● **Written problem**
Transcribe all the entries word for word, but omit the images.

● **Material for this exercise**

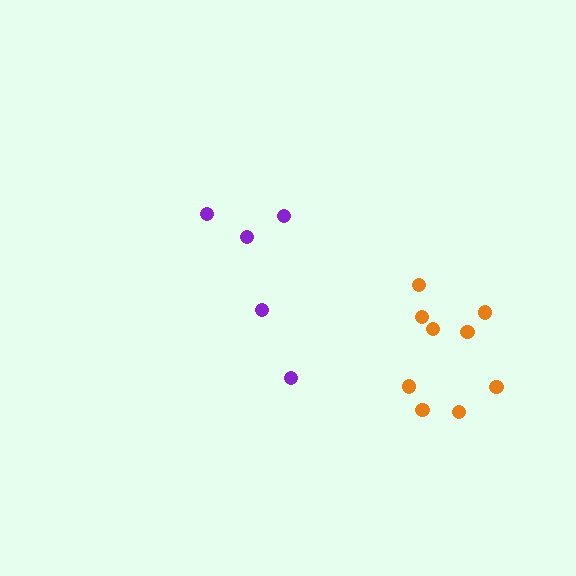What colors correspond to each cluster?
The clusters are colored: orange, purple.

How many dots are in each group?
Group 1: 9 dots, Group 2: 5 dots (14 total).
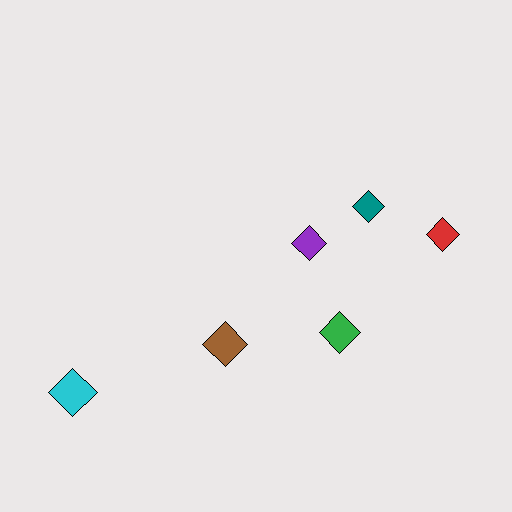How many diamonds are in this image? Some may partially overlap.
There are 6 diamonds.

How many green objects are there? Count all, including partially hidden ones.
There is 1 green object.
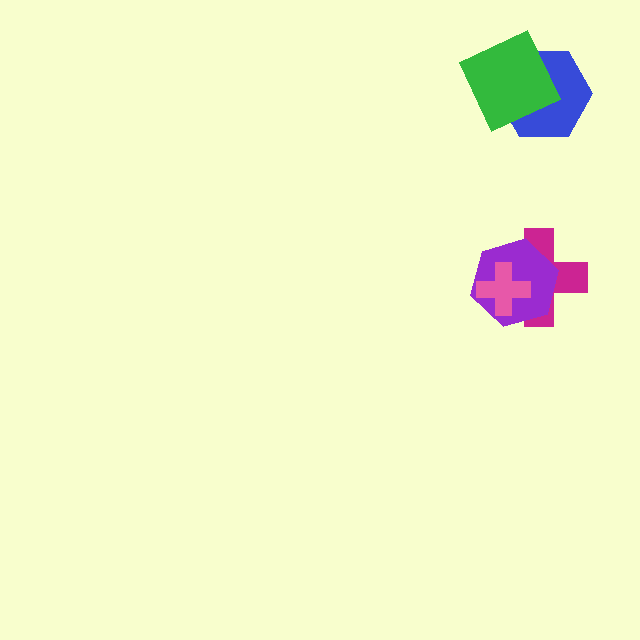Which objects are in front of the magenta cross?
2 objects cover part of the magenta cross: the purple hexagon and the pink cross.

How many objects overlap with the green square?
1 object overlaps with the green square.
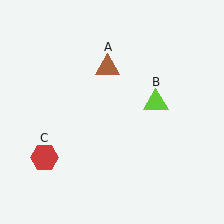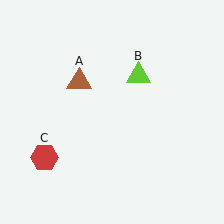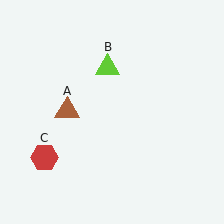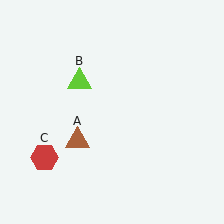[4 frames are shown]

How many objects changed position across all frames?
2 objects changed position: brown triangle (object A), lime triangle (object B).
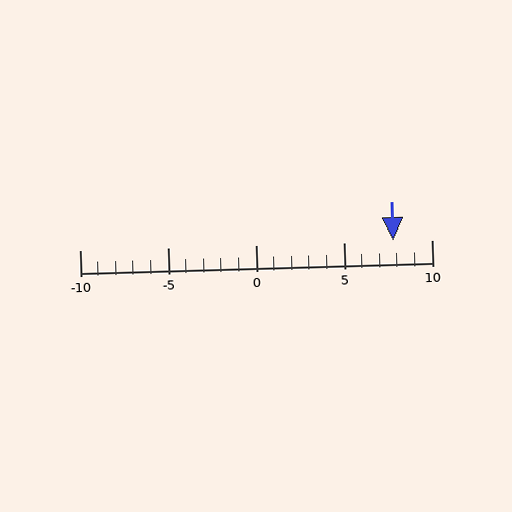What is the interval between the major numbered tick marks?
The major tick marks are spaced 5 units apart.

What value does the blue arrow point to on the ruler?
The blue arrow points to approximately 8.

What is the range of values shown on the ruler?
The ruler shows values from -10 to 10.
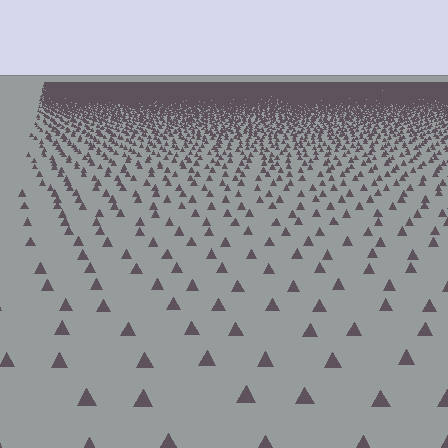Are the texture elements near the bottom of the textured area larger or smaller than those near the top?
Larger. Near the bottom, elements are closer to the viewer and appear at a bigger on-screen size.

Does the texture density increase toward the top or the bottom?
Density increases toward the top.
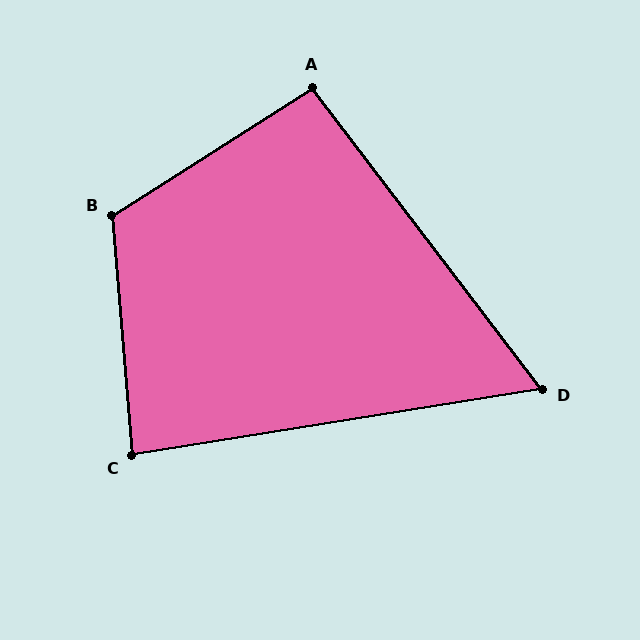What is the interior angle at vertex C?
Approximately 85 degrees (acute, close to a right angle).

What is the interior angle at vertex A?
Approximately 95 degrees (obtuse, close to a right angle).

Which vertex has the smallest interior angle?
D, at approximately 62 degrees.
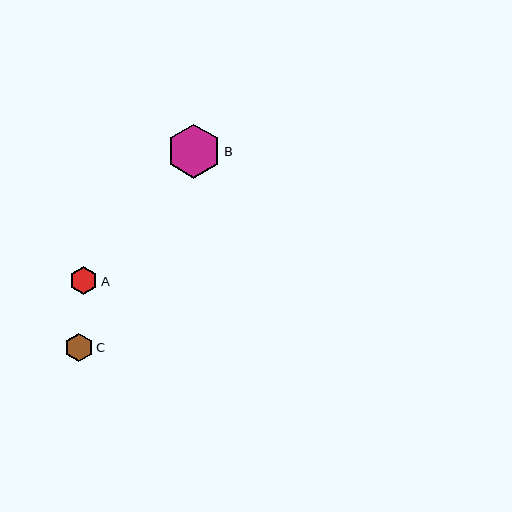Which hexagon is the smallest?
Hexagon A is the smallest with a size of approximately 28 pixels.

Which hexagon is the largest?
Hexagon B is the largest with a size of approximately 54 pixels.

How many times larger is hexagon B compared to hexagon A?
Hexagon B is approximately 1.9 times the size of hexagon A.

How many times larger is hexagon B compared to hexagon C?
Hexagon B is approximately 1.9 times the size of hexagon C.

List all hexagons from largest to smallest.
From largest to smallest: B, C, A.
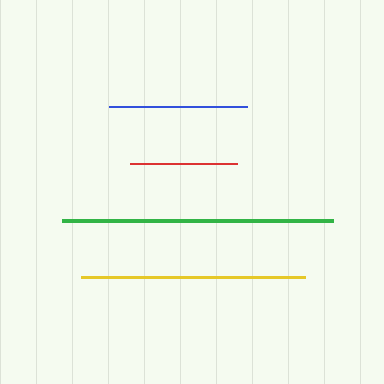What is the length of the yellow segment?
The yellow segment is approximately 224 pixels long.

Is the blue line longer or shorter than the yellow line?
The yellow line is longer than the blue line.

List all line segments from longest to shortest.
From longest to shortest: green, yellow, blue, red.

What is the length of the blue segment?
The blue segment is approximately 139 pixels long.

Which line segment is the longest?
The green line is the longest at approximately 271 pixels.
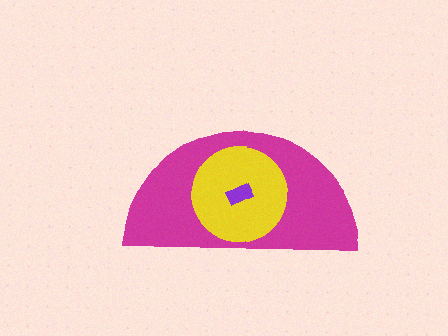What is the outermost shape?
The magenta semicircle.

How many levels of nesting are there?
3.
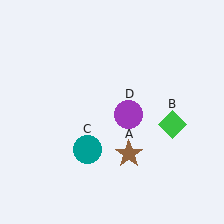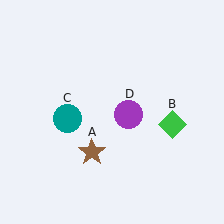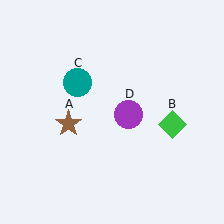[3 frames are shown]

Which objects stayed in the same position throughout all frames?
Green diamond (object B) and purple circle (object D) remained stationary.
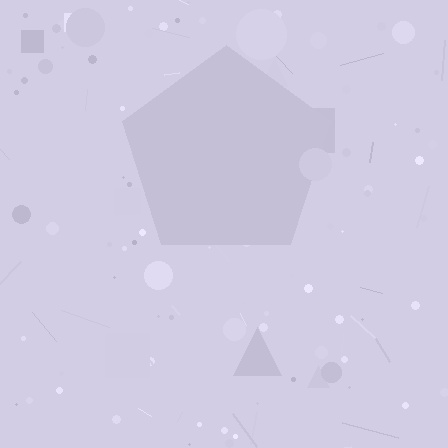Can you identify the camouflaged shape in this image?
The camouflaged shape is a pentagon.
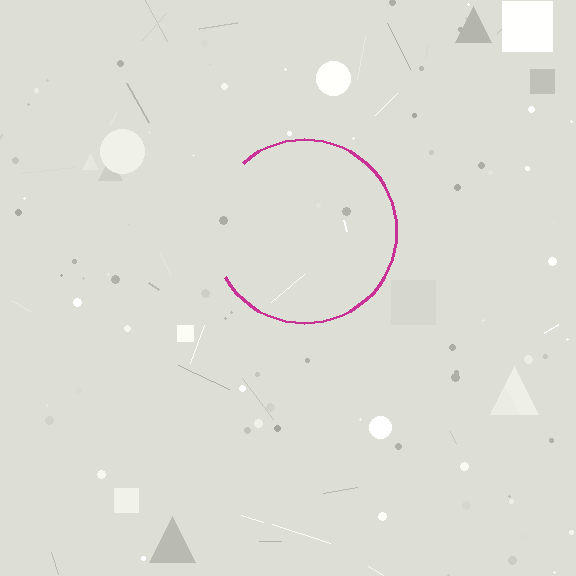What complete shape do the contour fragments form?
The contour fragments form a circle.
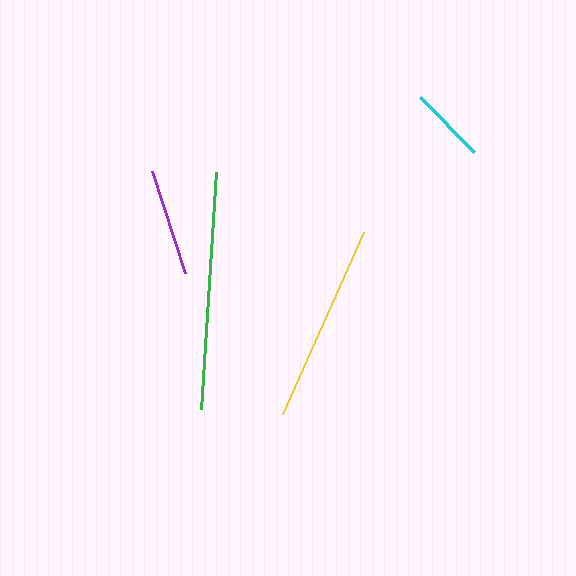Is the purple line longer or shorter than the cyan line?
The purple line is longer than the cyan line.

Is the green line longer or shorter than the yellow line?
The green line is longer than the yellow line.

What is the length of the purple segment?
The purple segment is approximately 107 pixels long.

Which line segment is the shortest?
The cyan line is the shortest at approximately 77 pixels.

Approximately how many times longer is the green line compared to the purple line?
The green line is approximately 2.2 times the length of the purple line.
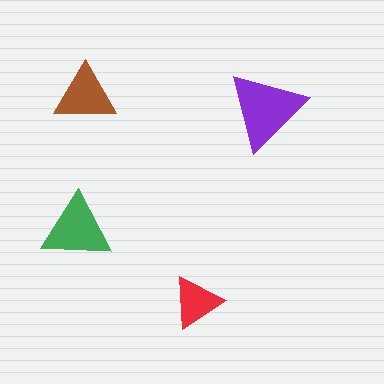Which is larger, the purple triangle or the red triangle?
The purple one.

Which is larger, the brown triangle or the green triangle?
The green one.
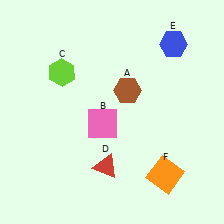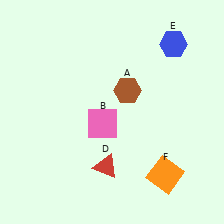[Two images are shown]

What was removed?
The lime hexagon (C) was removed in Image 2.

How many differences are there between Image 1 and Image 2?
There is 1 difference between the two images.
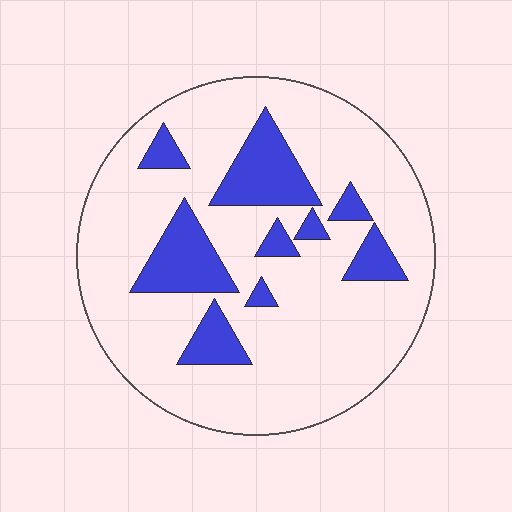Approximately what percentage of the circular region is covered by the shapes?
Approximately 20%.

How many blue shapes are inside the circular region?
9.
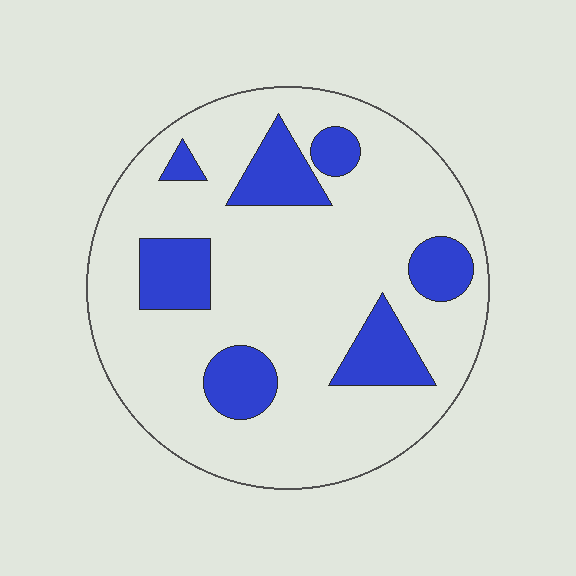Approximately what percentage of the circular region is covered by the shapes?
Approximately 20%.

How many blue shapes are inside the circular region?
7.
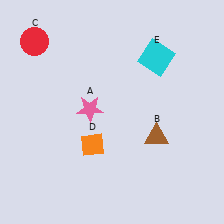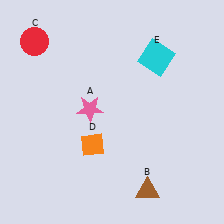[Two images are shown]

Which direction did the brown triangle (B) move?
The brown triangle (B) moved down.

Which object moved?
The brown triangle (B) moved down.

● **Answer in full**
What colors correspond to each cluster?
The clusters are colored: orange, purple.

How many dots are in each group?
Group 1: 9 dots, Group 2: 5 dots (14 total).
How many diamonds are in this image? Some may partially overlap.
There are 6 diamonds.

How many green objects are there? Count all, including partially hidden ones.
There is 1 green object.
Which objects are in front of the magenta cross?
2 objects cover part of the magenta cross: the purple hexagon and the pink cross.

How many objects overlap with the green square?
1 object overlaps with the green square.
[4 frames are shown]

How many objects changed position across all frames?
2 objects changed position: brown triangle (object A), lime triangle (object B).
What is the interval between the major numbered tick marks?
The major tick marks are spaced 5 units apart.

What value does the blue arrow point to on the ruler?
The blue arrow points to approximately 8.

What is the range of values shown on the ruler?
The ruler shows values from -10 to 10.
Are the texture elements near the bottom of the textured area larger or smaller than those near the top?
Larger. Near the bottom, elements are closer to the viewer and appear at a bigger on-screen size.

Does the texture density increase toward the top or the bottom?
Density increases toward the top.
What is the interior angle at vertex C?
Approximately 85 degrees (acute, close to a right angle).

What is the interior angle at vertex A?
Approximately 95 degrees (obtuse, close to a right angle).

Which vertex has the smallest interior angle?
D, at approximately 62 degrees.
Which hexagon is the smallest?
Hexagon A is the smallest with a size of approximately 28 pixels.

Which hexagon is the largest?
Hexagon B is the largest with a size of approximately 54 pixels.

How many times larger is hexagon B compared to hexagon A?
Hexagon B is approximately 1.9 times the size of hexagon A.

How many times larger is hexagon B compared to hexagon C?
Hexagon B is approximately 1.9 times the size of hexagon C.

List all hexagons from largest to smallest.
From largest to smallest: B, C, A.
What is the length of the yellow segment?
The yellow segment is approximately 224 pixels long.

Is the blue line longer or shorter than the yellow line?
The yellow line is longer than the blue line.

List all line segments from longest to shortest.
From longest to shortest: green, yellow, blue, red.

What is the length of the blue segment?
The blue segment is approximately 139 pixels long.

Which line segment is the longest?
The green line is the longest at approximately 271 pixels.
What is the outermost shape?
The magenta semicircle.

How many levels of nesting are there?
3.
[3 frames are shown]

Which objects stayed in the same position throughout all frames?
Green diamond (object B) and purple circle (object D) remained stationary.
Can you identify the camouflaged shape in this image?
The camouflaged shape is a pentagon.
What complete shape do the contour fragments form?
The contour fragments form a circle.
Is the purple line longer or shorter than the cyan line?
The purple line is longer than the cyan line.

Is the green line longer or shorter than the yellow line?
The green line is longer than the yellow line.

What is the length of the purple segment?
The purple segment is approximately 107 pixels long.

Which line segment is the shortest?
The cyan line is the shortest at approximately 77 pixels.

Approximately how many times longer is the green line compared to the purple line?
The green line is approximately 2.2 times the length of the purple line.
Which is larger, the purple triangle or the red triangle?
The purple one.

Which is larger, the brown triangle or the green triangle?
The green one.
[Two images are shown]

What was removed?
The lime hexagon (C) was removed in Image 2.

How many differences are there between Image 1 and Image 2?
There is 1 difference between the two images.
Approximately what percentage of the circular region is covered by the shapes?
Approximately 20%.

How many blue shapes are inside the circular region?
9.
Approximately what percentage of the circular region is covered by the shapes?
Approximately 20%.

How many blue shapes are inside the circular region?
7.
[Two images are shown]

Which direction did the brown triangle (B) move?
The brown triangle (B) moved down.

Which object moved?
The brown triangle (B) moved down.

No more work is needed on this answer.